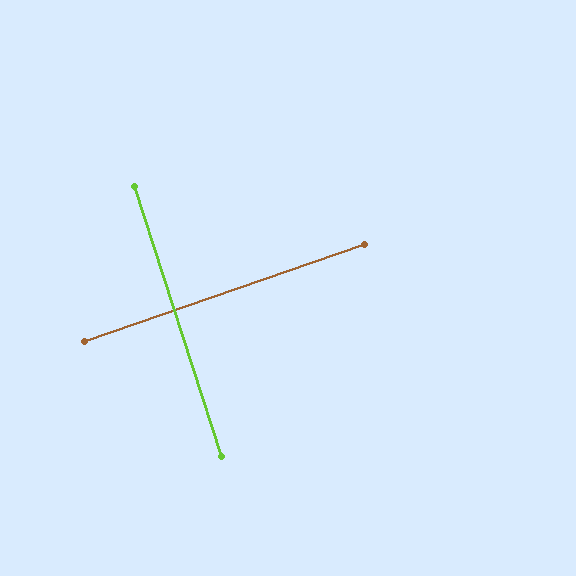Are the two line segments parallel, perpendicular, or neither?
Perpendicular — they meet at approximately 89°.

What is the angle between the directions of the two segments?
Approximately 89 degrees.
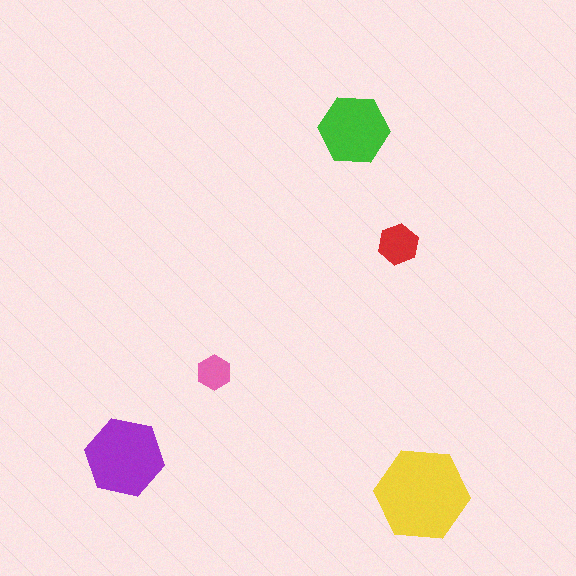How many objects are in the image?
There are 5 objects in the image.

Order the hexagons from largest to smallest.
the yellow one, the purple one, the green one, the red one, the pink one.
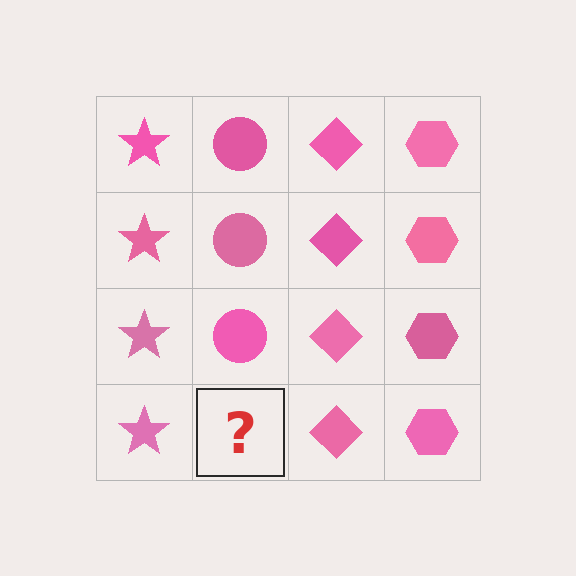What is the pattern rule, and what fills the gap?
The rule is that each column has a consistent shape. The gap should be filled with a pink circle.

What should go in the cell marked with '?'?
The missing cell should contain a pink circle.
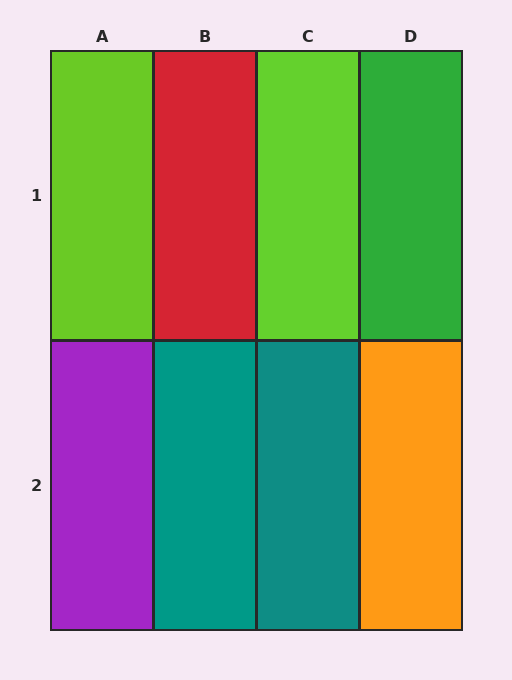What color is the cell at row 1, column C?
Lime.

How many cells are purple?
1 cell is purple.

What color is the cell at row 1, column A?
Lime.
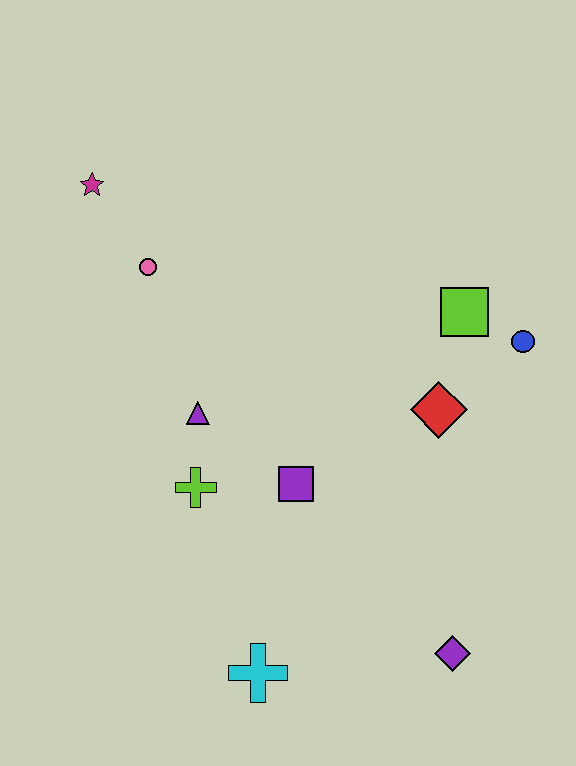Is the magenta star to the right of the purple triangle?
No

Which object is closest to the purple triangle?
The lime cross is closest to the purple triangle.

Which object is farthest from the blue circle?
The magenta star is farthest from the blue circle.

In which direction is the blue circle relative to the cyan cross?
The blue circle is above the cyan cross.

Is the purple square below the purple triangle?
Yes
::::
Instructions for the task: Repeat the material above exactly. Leave every picture out of it.

Output below:
Are the two line segments parallel, perpendicular, or neither?
Perpendicular — they meet at approximately 89°.

What is the angle between the directions of the two segments?
Approximately 89 degrees.
How many objects are in the image?
There are 5 objects in the image.

Order the hexagons from largest to smallest.
the yellow one, the purple one, the green one, the red one, the pink one.
What is the pattern rule, and what fills the gap?
The rule is that each column has a consistent shape. The gap should be filled with a pink circle.

What should go in the cell marked with '?'?
The missing cell should contain a pink circle.
What color is the cell at row 1, column C?
Lime.

How many cells are purple?
1 cell is purple.

What color is the cell at row 1, column A?
Lime.
Is the magenta star to the right of the purple triangle?
No

Which object is closest to the purple triangle?
The lime cross is closest to the purple triangle.

Which object is farthest from the blue circle?
The magenta star is farthest from the blue circle.

In which direction is the blue circle relative to the cyan cross?
The blue circle is above the cyan cross.

Is the purple square below the purple triangle?
Yes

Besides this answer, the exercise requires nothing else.